Omit the pictures and return every entry exactly as written.

* START Records provided *

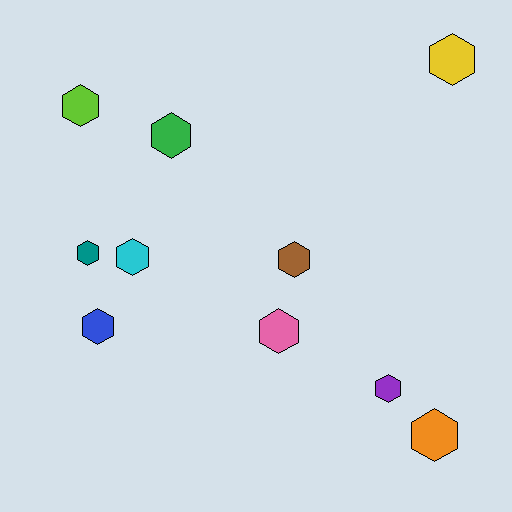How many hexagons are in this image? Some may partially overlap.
There are 10 hexagons.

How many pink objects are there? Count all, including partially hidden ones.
There is 1 pink object.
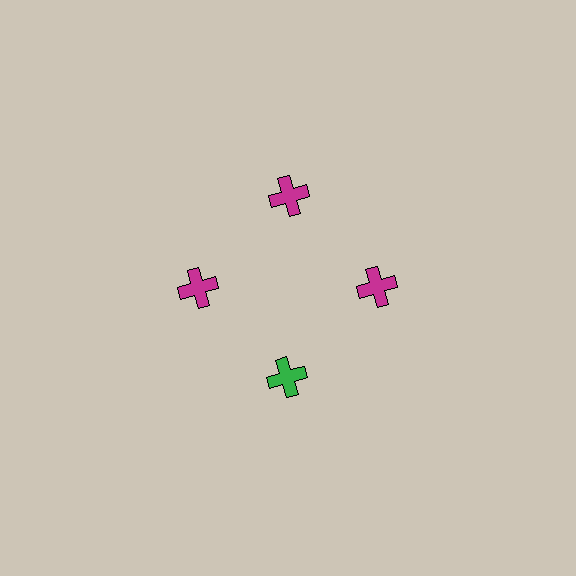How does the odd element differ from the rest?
It has a different color: green instead of magenta.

* END Records provided *

- _Result for this task_
How many hexagons are in this image? Some may partially overlap.
There are 10 hexagons.

How many pink objects are there? Count all, including partially hidden ones.
There is 1 pink object.
How does the odd element differ from the rest?
It has a different color: green instead of magenta.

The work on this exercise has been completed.